■ **Data extract**

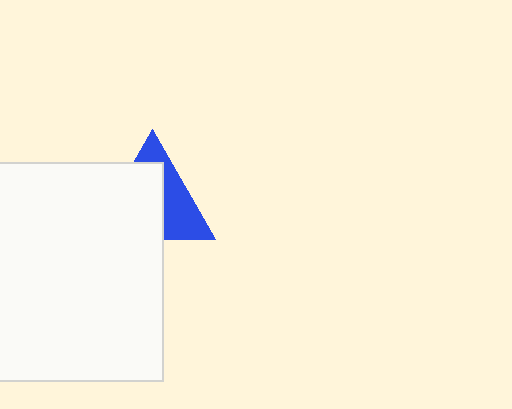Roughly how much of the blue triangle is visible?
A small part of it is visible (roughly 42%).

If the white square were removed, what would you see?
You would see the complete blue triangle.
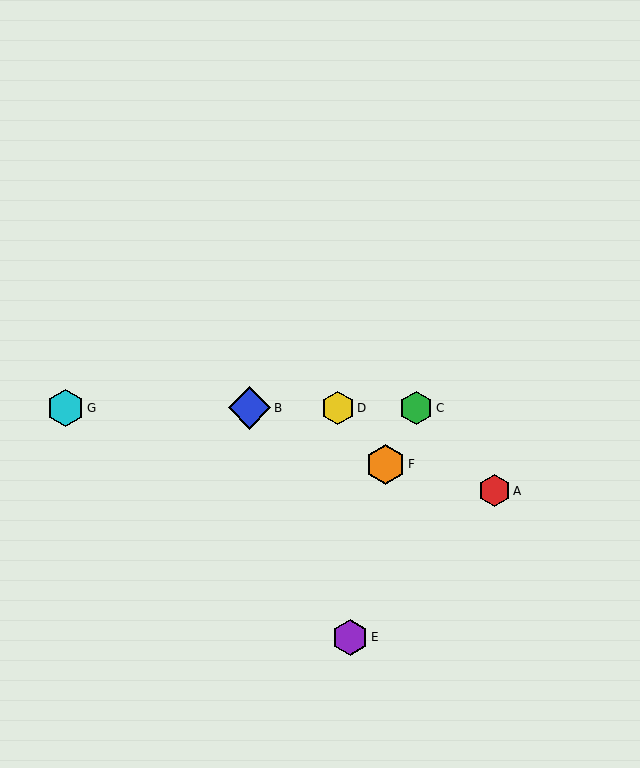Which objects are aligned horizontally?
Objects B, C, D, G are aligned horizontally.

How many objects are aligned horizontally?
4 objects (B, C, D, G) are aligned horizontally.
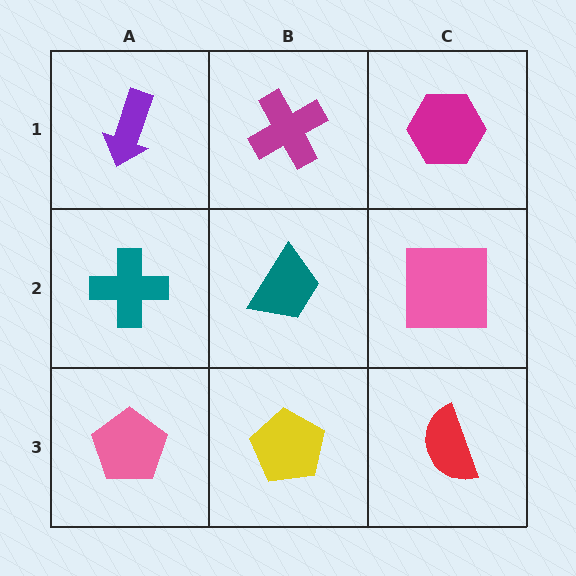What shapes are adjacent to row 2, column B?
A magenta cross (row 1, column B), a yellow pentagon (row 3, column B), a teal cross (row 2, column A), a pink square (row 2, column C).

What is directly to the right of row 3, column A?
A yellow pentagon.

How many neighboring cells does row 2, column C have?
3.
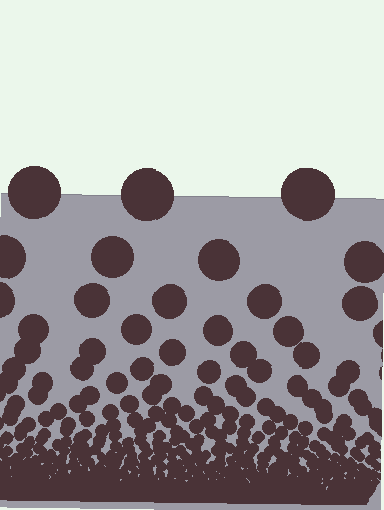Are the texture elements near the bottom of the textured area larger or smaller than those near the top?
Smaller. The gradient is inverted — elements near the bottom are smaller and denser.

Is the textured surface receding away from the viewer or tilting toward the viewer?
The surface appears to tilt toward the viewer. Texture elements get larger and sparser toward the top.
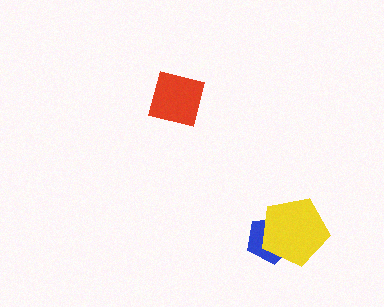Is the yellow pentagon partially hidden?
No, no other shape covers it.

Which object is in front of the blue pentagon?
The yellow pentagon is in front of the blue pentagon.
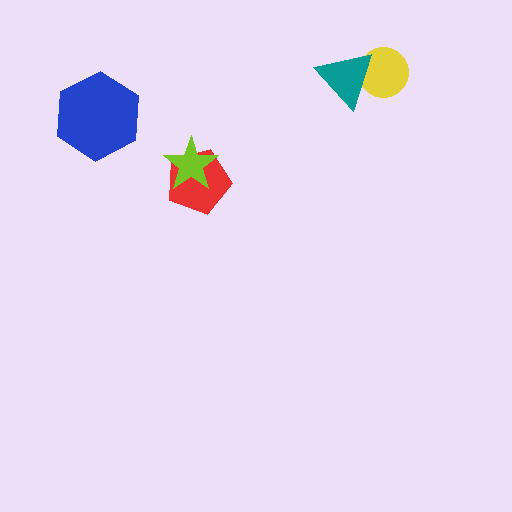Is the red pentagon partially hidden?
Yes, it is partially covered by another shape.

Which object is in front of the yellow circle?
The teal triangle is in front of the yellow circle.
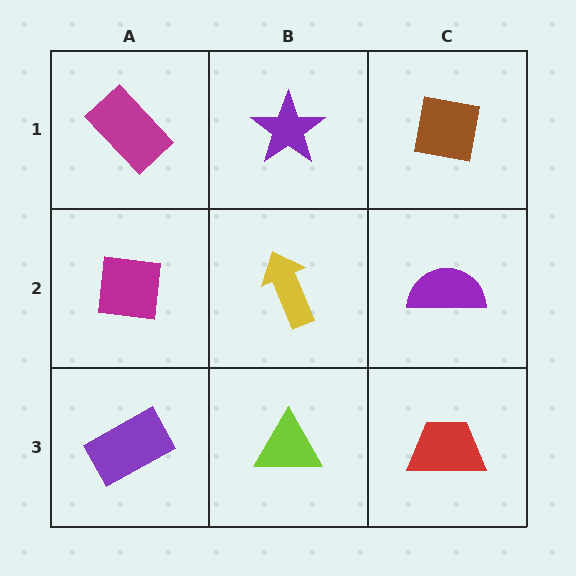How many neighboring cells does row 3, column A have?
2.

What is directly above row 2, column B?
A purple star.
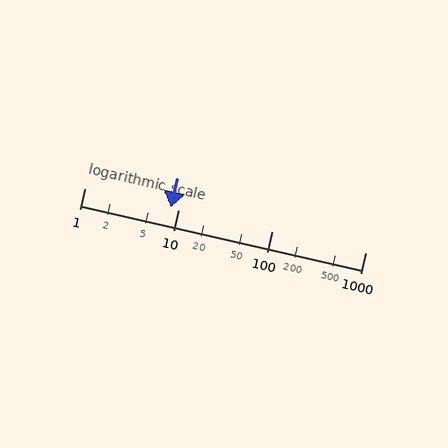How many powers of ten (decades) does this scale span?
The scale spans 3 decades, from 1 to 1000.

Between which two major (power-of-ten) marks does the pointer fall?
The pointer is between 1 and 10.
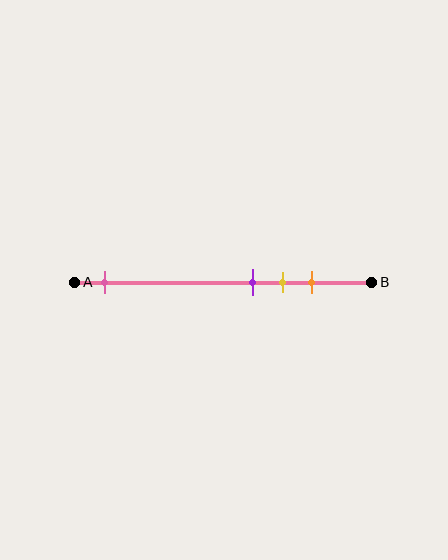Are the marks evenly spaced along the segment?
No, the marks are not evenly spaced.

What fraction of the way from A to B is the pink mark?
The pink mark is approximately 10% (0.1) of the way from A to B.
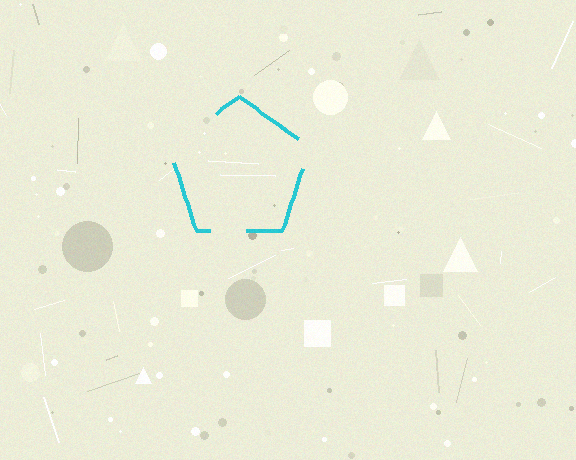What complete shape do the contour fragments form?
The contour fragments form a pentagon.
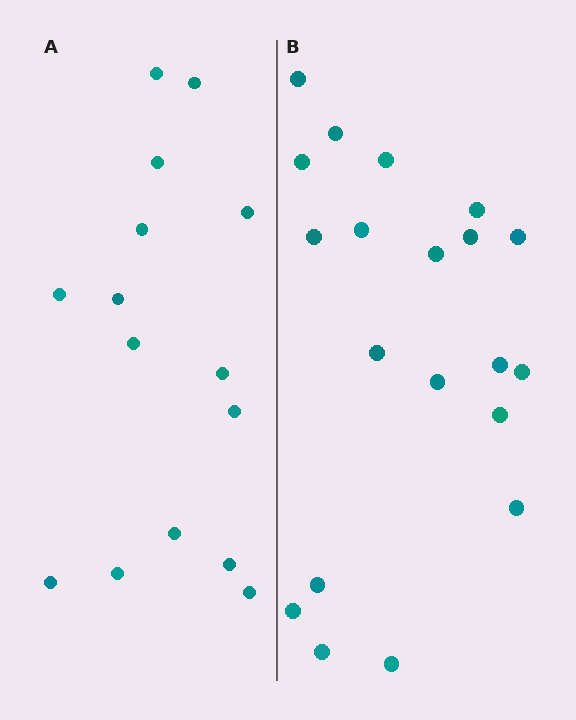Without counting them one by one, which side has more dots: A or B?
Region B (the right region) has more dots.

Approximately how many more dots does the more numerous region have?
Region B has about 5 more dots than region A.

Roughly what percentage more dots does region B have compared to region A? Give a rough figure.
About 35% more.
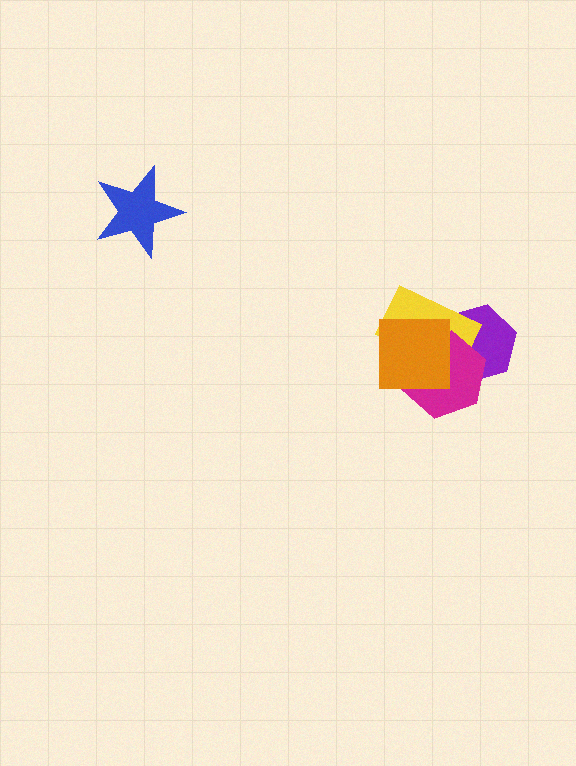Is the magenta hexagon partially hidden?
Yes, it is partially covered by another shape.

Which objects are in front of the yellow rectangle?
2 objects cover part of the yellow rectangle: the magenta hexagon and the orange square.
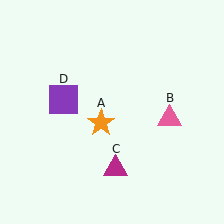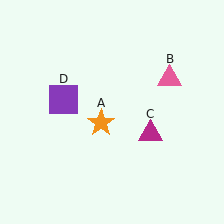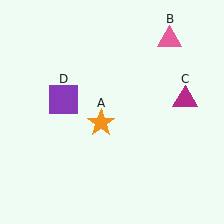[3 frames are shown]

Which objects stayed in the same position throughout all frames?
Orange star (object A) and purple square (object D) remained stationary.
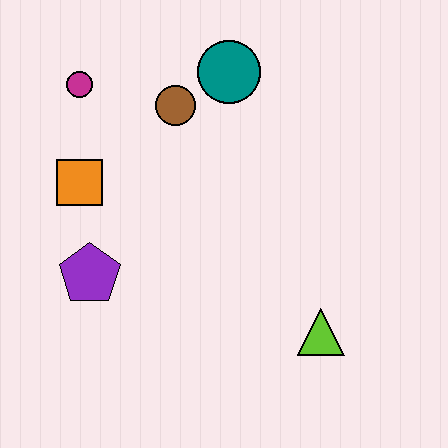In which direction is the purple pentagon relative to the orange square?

■ **What is expected**
What is needed is an exact copy of the lines above, from the one holding "Which object is in front of the blue" down to the one holding "[3 frames are shown]", with those two included and the pictures left out.

■ **Response below**
Which object is in front of the blue pentagon?
The yellow pentagon is in front of the blue pentagon.
Is the red pentagon partially hidden?
Yes, it is partially covered by another shape.

Which object is in front of the yellow circle?
The teal triangle is in front of the yellow circle.
How many neighboring cells does row 3, column A have?
2.

What is directly above row 2, column B?
A purple star.
How many powers of ten (decades) does this scale span?
The scale spans 3 decades, from 1 to 1000.

Between which two major (power-of-ten) marks does the pointer fall?
The pointer is between 1 and 10.
Are the marks evenly spaced along the segment?
No, the marks are not evenly spaced.

What fraction of the way from A to B is the pink mark?
The pink mark is approximately 10% (0.1) of the way from A to B.
What complete shape do the contour fragments form?
The contour fragments form a pentagon.
Without counting them one by one, which side has more dots: A or B?
Region B (the right region) has more dots.

Approximately how many more dots does the more numerous region have?
Region B has about 5 more dots than region A.

Roughly what percentage more dots does region B have compared to region A? Give a rough figure.
About 35% more.
Is the magenta hexagon partially hidden?
Yes, it is partially covered by another shape.

Which objects are in front of the yellow rectangle?
2 objects cover part of the yellow rectangle: the magenta hexagon and the orange square.
[3 frames are shown]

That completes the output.